> _Directions_: Quote exactly, and only, the lines from the one with "Is the purple square below the cyan diamond?" down to the one with "[5 frames are shown]", both included.

** start of Provided entries **

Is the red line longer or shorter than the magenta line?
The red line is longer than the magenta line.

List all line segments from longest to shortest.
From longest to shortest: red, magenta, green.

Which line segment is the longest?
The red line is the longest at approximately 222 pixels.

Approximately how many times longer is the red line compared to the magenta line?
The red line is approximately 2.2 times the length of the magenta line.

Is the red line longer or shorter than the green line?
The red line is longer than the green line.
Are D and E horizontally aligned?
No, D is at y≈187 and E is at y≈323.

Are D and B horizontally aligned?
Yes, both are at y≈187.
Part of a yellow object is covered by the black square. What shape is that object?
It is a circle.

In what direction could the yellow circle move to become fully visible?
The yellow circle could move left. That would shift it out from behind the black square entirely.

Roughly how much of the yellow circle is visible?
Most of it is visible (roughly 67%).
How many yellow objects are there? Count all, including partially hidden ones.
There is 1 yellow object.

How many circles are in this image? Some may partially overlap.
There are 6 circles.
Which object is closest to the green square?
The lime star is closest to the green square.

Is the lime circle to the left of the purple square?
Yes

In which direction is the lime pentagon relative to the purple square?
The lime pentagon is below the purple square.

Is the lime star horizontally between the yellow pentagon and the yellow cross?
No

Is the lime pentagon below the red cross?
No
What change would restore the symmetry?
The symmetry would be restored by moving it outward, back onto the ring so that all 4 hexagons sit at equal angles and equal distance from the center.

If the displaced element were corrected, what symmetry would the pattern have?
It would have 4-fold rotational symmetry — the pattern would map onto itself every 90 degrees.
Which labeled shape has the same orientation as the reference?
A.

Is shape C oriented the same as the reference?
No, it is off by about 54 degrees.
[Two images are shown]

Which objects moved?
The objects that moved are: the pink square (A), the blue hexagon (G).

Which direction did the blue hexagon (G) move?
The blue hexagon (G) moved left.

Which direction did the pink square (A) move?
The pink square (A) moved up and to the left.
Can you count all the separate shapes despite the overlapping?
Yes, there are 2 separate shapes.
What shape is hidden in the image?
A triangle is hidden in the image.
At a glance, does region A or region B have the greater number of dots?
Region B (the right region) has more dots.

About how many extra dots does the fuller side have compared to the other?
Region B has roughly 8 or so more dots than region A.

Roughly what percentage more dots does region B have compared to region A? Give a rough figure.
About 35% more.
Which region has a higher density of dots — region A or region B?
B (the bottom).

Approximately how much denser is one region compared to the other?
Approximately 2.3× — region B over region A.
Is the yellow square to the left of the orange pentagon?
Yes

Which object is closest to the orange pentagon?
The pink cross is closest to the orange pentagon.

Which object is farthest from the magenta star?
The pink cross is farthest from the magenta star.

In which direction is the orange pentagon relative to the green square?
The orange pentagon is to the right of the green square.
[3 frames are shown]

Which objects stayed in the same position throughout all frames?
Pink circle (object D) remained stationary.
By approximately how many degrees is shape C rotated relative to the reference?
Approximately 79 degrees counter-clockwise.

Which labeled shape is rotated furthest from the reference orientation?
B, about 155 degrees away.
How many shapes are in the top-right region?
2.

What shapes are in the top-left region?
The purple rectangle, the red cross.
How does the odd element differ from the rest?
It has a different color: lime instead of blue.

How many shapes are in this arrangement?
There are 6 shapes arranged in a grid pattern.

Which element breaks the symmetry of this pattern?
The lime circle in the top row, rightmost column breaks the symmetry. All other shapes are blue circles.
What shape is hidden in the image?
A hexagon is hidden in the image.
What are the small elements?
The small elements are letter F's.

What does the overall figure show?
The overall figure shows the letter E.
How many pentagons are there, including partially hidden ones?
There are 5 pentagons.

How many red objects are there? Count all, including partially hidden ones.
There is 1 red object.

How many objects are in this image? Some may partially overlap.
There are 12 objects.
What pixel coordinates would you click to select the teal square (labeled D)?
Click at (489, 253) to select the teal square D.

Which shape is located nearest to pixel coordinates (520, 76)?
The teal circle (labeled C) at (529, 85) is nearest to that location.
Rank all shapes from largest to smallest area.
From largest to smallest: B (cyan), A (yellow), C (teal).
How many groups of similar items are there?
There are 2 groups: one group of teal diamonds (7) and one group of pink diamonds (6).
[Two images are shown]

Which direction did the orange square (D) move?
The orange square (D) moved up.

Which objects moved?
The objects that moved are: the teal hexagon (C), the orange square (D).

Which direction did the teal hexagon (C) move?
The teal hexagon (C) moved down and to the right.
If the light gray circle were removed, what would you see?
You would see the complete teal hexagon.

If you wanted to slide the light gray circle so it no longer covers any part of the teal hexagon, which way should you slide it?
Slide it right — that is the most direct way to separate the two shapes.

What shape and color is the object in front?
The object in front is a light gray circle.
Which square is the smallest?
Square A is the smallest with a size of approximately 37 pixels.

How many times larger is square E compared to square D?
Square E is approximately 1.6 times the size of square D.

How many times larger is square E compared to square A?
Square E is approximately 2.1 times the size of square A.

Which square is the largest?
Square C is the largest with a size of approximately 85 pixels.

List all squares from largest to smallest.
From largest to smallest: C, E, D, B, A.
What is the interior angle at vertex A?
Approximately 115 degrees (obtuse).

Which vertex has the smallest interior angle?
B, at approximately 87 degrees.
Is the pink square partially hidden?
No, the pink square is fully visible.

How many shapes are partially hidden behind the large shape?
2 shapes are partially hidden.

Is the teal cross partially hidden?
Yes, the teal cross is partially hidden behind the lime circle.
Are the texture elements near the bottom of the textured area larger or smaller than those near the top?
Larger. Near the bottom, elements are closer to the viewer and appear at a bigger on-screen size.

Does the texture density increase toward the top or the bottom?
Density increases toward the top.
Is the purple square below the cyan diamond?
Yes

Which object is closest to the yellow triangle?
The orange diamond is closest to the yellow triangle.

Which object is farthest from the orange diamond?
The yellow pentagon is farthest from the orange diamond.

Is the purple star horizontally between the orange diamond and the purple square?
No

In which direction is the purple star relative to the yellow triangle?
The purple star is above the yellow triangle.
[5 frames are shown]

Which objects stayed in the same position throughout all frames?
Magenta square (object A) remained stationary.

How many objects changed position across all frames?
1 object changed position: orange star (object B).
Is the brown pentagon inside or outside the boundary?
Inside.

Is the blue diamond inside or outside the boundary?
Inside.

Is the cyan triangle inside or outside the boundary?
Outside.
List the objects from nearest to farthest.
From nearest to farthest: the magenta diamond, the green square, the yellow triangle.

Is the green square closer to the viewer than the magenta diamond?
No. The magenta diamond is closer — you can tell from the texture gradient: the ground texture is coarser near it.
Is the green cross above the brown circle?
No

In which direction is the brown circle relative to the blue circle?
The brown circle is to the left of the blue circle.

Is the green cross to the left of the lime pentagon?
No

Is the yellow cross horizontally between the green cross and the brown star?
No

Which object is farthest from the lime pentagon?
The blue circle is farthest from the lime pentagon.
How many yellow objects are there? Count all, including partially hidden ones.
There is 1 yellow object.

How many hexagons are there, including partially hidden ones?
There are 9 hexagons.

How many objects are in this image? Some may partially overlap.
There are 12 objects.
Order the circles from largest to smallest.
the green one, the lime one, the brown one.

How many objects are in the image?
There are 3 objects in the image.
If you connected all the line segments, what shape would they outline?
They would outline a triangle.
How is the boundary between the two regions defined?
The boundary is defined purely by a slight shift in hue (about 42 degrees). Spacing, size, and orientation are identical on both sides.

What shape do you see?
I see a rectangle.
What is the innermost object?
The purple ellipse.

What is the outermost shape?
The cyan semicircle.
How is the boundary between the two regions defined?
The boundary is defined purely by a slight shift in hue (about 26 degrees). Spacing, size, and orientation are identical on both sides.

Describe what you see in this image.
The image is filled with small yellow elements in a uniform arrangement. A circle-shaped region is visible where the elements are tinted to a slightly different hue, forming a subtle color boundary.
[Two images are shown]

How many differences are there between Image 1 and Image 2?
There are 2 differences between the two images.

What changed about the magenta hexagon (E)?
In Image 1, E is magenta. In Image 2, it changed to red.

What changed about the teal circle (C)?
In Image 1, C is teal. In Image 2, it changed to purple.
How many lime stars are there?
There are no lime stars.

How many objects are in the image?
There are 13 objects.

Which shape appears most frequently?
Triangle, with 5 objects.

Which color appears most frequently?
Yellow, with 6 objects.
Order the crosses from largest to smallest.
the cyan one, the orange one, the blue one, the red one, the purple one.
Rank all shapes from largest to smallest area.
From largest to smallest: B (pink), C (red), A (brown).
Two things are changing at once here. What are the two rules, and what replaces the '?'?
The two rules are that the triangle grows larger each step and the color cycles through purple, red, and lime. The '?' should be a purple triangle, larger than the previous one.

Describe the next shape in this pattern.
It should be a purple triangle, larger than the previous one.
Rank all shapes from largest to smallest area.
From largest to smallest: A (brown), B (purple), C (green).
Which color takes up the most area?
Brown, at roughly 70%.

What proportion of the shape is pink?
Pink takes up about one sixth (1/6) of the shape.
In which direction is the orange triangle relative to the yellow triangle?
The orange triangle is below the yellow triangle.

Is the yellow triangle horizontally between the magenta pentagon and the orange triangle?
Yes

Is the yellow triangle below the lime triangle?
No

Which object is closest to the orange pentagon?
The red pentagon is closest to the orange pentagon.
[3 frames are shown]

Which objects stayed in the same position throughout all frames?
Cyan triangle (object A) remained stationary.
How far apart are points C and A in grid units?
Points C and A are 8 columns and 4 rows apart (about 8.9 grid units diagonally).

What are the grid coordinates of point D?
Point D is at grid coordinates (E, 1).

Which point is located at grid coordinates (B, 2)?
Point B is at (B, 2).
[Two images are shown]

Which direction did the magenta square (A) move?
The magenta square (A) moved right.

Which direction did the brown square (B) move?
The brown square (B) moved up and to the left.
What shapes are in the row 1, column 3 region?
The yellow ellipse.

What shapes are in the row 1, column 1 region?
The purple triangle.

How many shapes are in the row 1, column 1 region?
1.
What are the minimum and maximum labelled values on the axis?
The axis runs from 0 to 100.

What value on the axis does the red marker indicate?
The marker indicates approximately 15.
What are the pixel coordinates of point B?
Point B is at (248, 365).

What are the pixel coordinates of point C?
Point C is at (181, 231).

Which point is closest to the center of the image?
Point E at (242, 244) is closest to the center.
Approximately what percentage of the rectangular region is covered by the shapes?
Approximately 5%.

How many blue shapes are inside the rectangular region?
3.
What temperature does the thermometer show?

** end of Provided entries **

> _Full solution_:
Is the purple square below the cyan diamond?
Yes

Which object is closest to the yellow triangle?
The orange diamond is closest to the yellow triangle.

Which object is farthest from the orange diamond?
The yellow pentagon is farthest from the orange diamond.

Is the purple star horizontally between the orange diamond and the purple square?
No

In which direction is the purple star relative to the yellow triangle?
The purple star is above the yellow triangle.
[5 frames are shown]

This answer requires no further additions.